* WORK REQUIRED: Repeat, exactly and only, the lines from the one containing "Is this angle acute, right, or obtuse?" to the last line, inclusive; do not repeat the pictures.

* SUPPLIED ENTRIES:
□ □ □ □

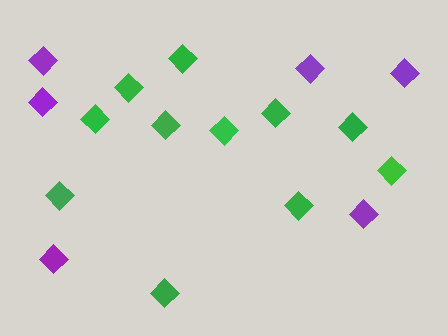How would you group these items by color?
There are 2 groups: one group of green diamonds (11) and one group of purple diamonds (6).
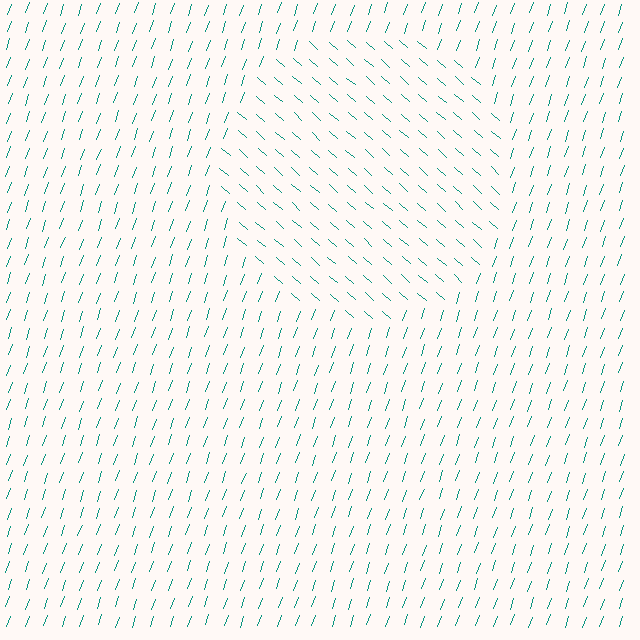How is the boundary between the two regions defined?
The boundary is defined purely by a change in line orientation (approximately 68 degrees difference). All lines are the same color and thickness.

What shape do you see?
I see a circle.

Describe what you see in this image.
The image is filled with small teal line segments. A circle region in the image has lines oriented differently from the surrounding lines, creating a visible texture boundary.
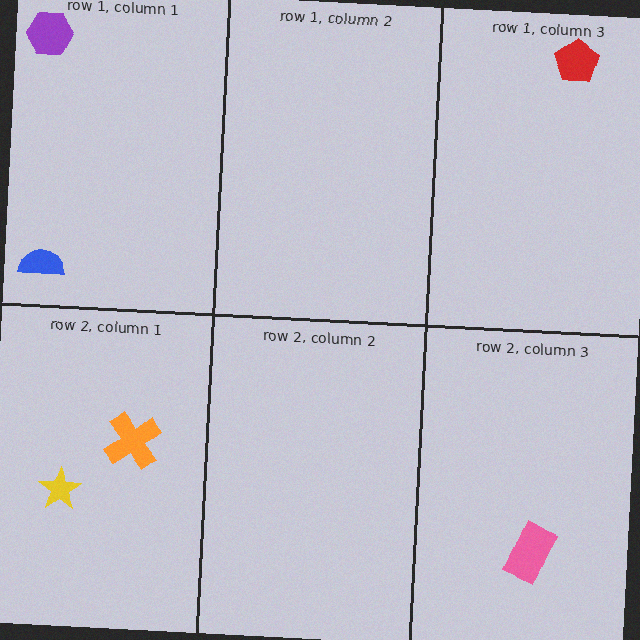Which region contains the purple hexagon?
The row 1, column 1 region.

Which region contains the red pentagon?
The row 1, column 3 region.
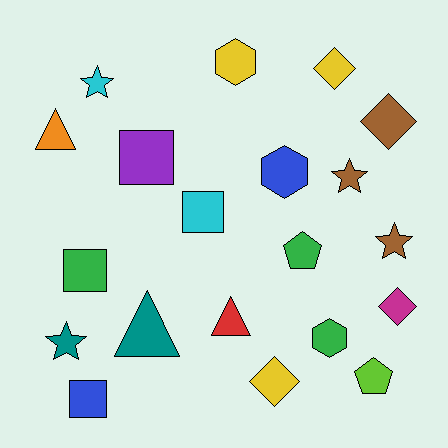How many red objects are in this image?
There is 1 red object.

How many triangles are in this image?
There are 3 triangles.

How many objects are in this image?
There are 20 objects.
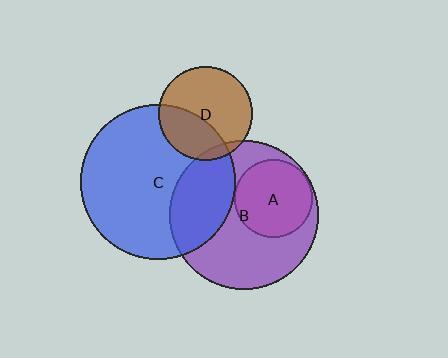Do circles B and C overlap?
Yes.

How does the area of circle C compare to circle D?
Approximately 2.8 times.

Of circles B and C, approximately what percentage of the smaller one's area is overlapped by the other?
Approximately 30%.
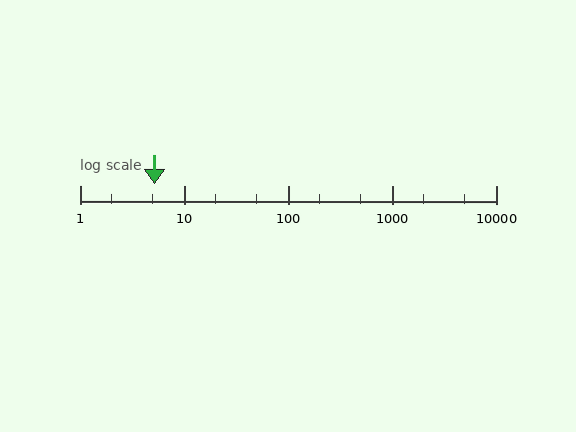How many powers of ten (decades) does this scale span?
The scale spans 4 decades, from 1 to 10000.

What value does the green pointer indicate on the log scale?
The pointer indicates approximately 5.2.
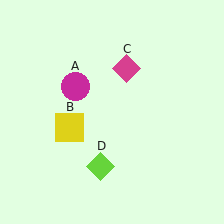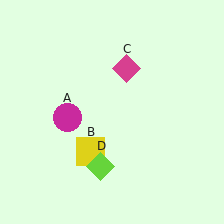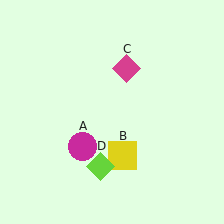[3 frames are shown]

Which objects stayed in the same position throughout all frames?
Magenta diamond (object C) and lime diamond (object D) remained stationary.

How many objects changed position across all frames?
2 objects changed position: magenta circle (object A), yellow square (object B).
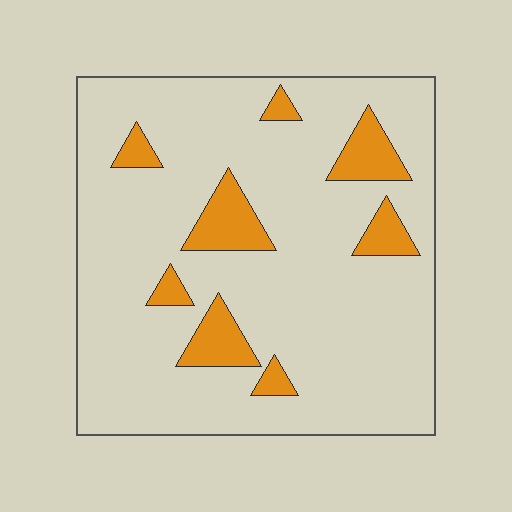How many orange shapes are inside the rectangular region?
8.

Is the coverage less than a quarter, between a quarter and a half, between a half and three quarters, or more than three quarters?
Less than a quarter.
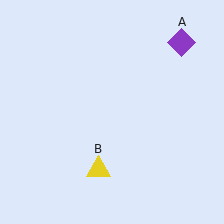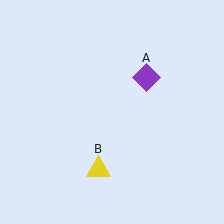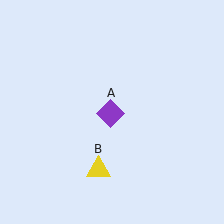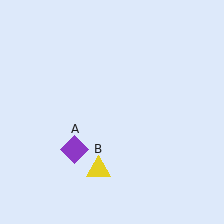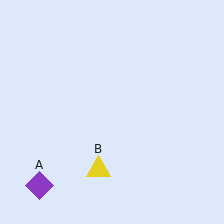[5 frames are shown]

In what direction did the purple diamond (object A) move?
The purple diamond (object A) moved down and to the left.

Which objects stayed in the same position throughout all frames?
Yellow triangle (object B) remained stationary.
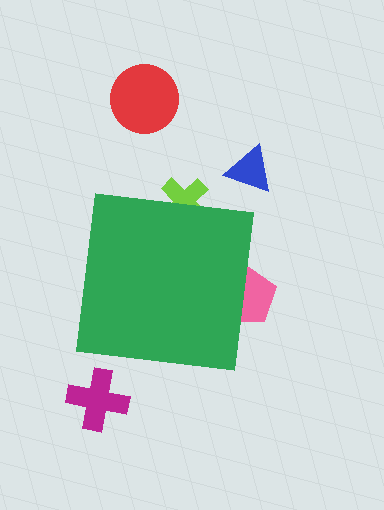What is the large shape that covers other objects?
A green square.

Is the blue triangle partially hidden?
No, the blue triangle is fully visible.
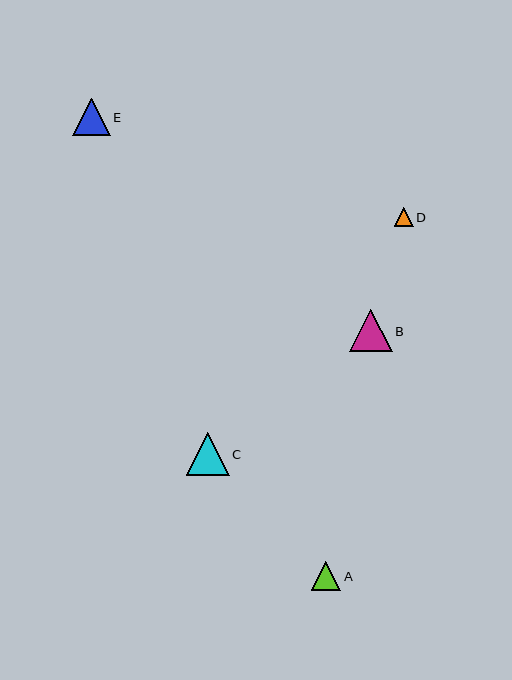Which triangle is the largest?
Triangle C is the largest with a size of approximately 43 pixels.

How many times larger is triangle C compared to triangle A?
Triangle C is approximately 1.5 times the size of triangle A.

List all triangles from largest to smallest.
From largest to smallest: C, B, E, A, D.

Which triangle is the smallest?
Triangle D is the smallest with a size of approximately 19 pixels.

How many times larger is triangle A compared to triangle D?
Triangle A is approximately 1.6 times the size of triangle D.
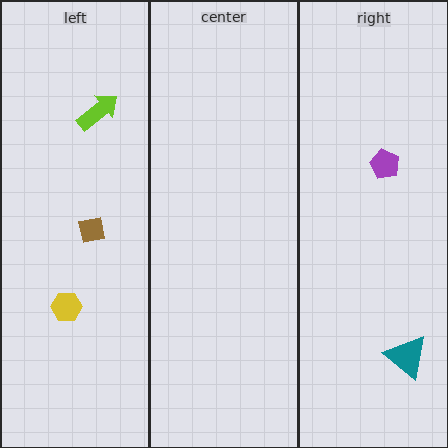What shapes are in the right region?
The purple pentagon, the teal triangle.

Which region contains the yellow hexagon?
The left region.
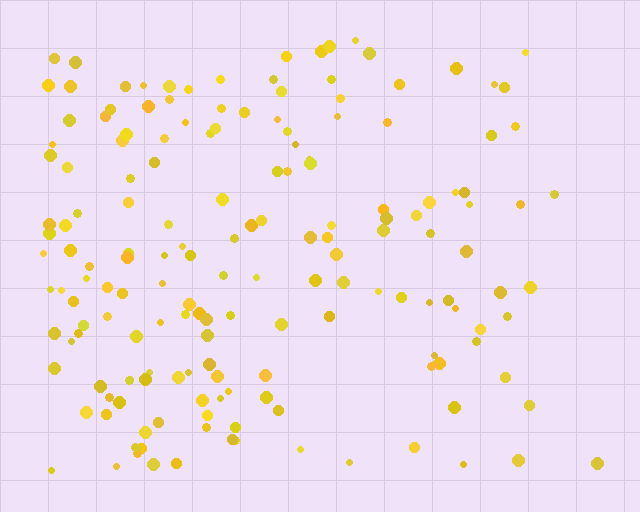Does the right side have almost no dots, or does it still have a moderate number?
Still a moderate number, just noticeably fewer than the left.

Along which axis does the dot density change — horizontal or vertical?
Horizontal.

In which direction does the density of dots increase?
From right to left, with the left side densest.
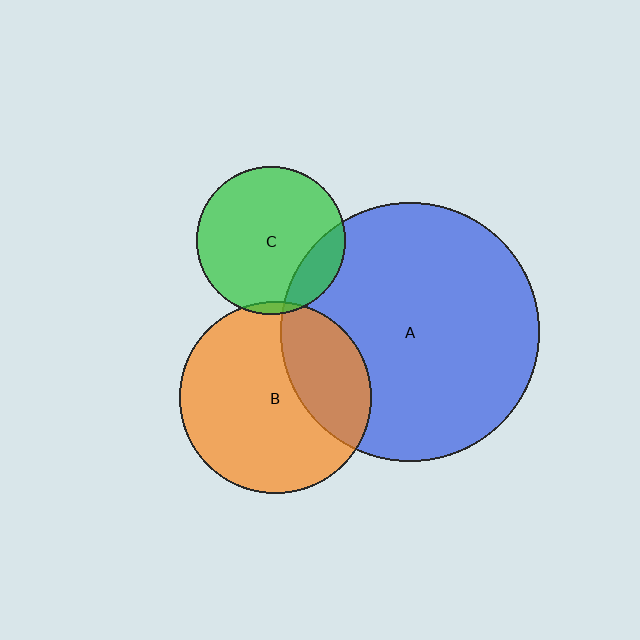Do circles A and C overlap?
Yes.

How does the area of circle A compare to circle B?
Approximately 1.8 times.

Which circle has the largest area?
Circle A (blue).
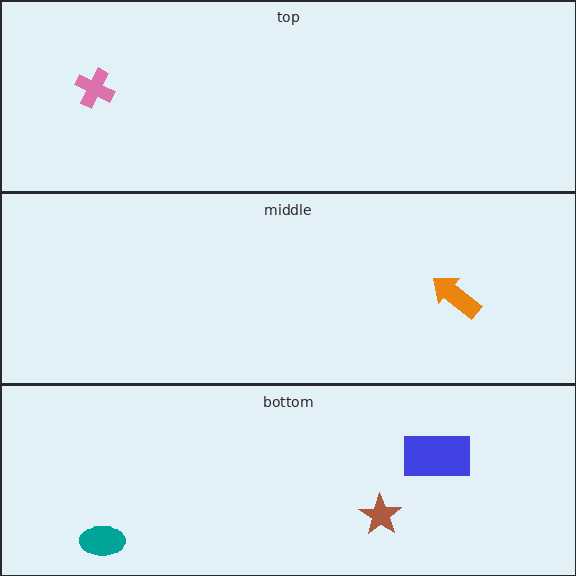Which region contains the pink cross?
The top region.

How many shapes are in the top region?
1.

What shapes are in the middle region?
The orange arrow.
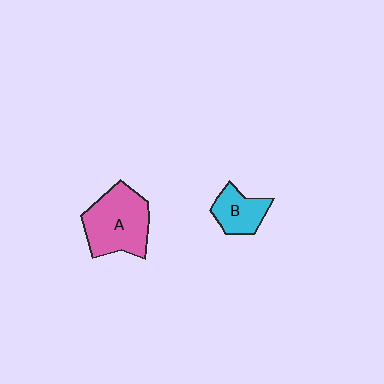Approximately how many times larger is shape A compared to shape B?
Approximately 1.9 times.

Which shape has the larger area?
Shape A (pink).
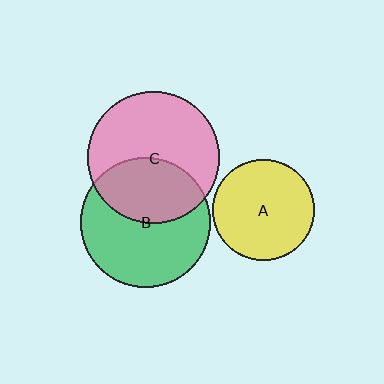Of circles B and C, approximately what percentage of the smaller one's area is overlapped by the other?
Approximately 40%.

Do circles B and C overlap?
Yes.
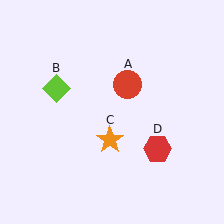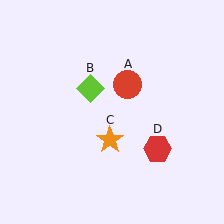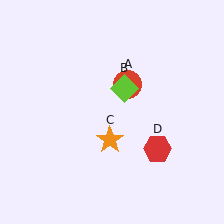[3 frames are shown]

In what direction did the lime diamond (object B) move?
The lime diamond (object B) moved right.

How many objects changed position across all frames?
1 object changed position: lime diamond (object B).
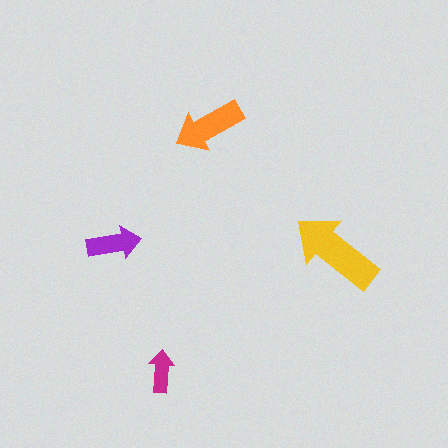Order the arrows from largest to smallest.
the yellow one, the orange one, the purple one, the magenta one.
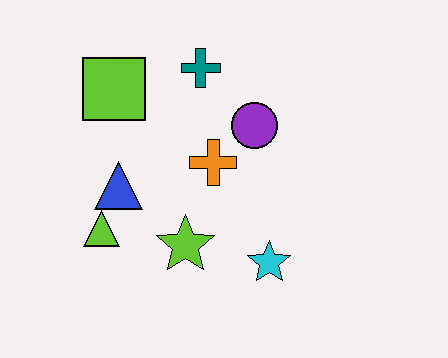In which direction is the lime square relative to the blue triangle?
The lime square is above the blue triangle.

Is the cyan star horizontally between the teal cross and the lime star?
No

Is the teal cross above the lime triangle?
Yes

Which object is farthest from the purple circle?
The lime triangle is farthest from the purple circle.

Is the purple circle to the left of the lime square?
No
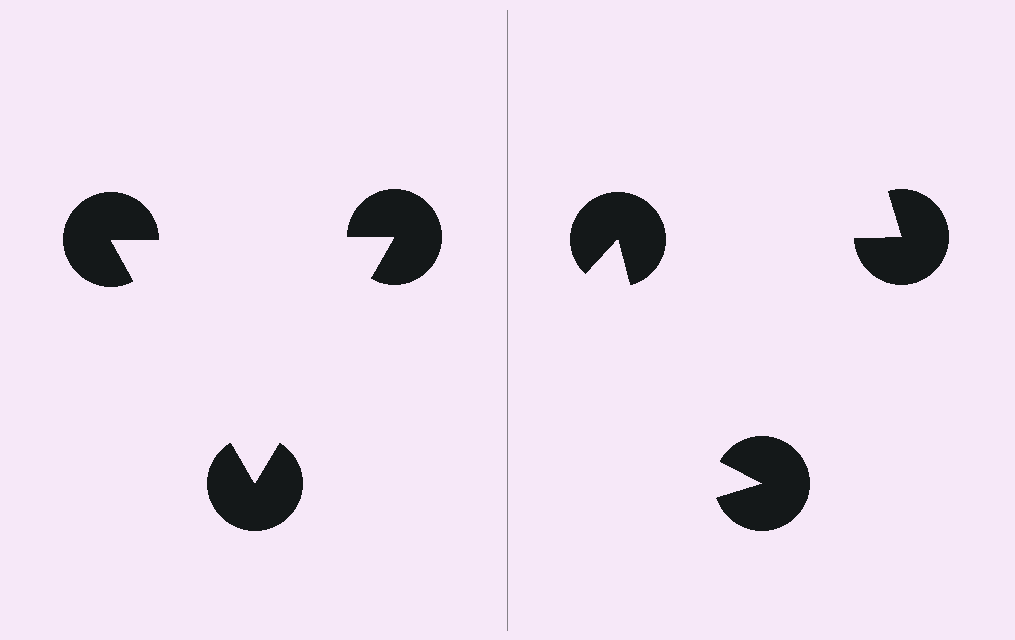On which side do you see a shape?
An illusory triangle appears on the left side. On the right side the wedge cuts are rotated, so no coherent shape forms.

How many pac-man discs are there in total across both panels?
6 — 3 on each side.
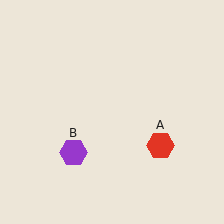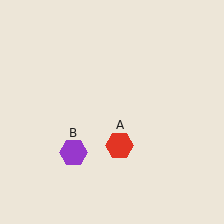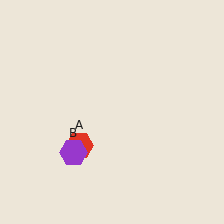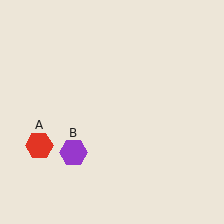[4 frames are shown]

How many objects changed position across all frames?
1 object changed position: red hexagon (object A).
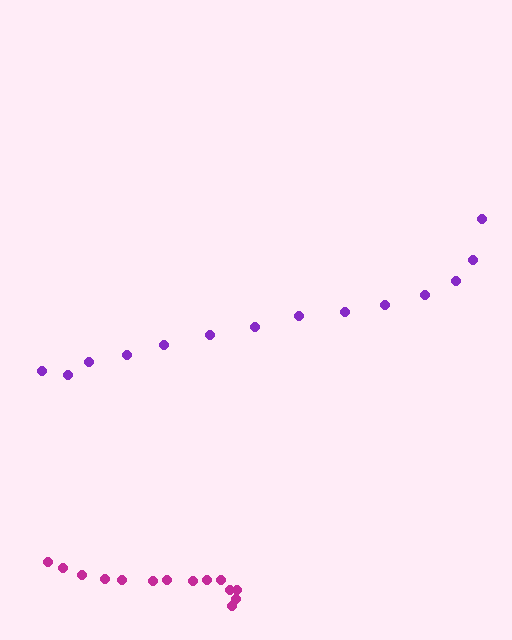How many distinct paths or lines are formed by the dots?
There are 2 distinct paths.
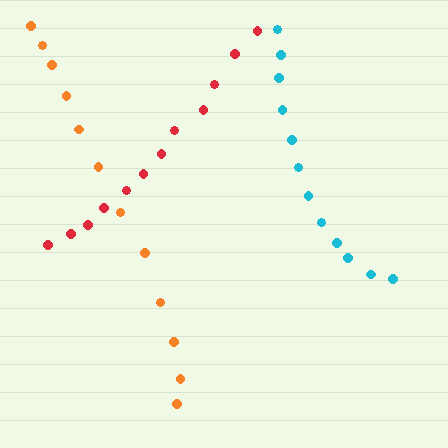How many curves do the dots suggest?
There are 3 distinct paths.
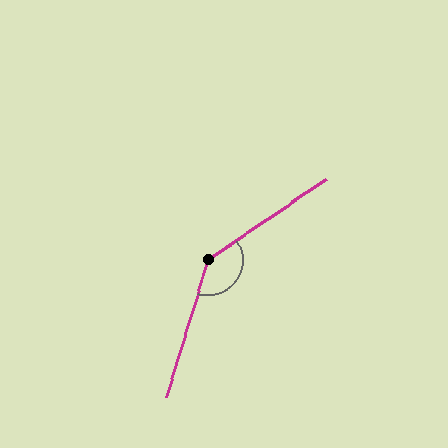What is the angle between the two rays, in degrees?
Approximately 141 degrees.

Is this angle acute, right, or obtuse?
It is obtuse.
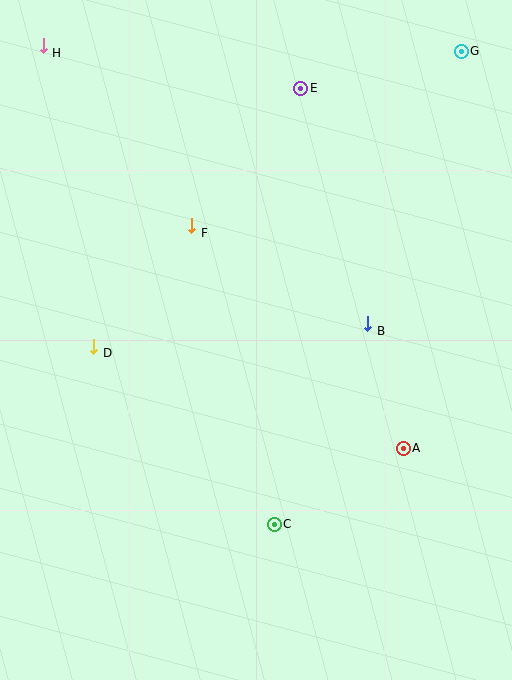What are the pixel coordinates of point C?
Point C is at (274, 524).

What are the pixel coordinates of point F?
Point F is at (192, 233).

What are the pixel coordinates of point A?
Point A is at (403, 448).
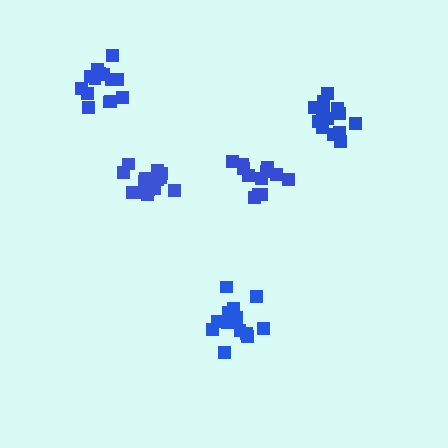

□ □ □ □

* CORRECT RESPONSE:
Is this angle acute, right, or obtuse?
It is obtuse.
What are the pixel coordinates of point C?
Point C is at (274, 524).

What are the pixel coordinates of point F?
Point F is at (192, 233).

What are the pixel coordinates of point A?
Point A is at (403, 448).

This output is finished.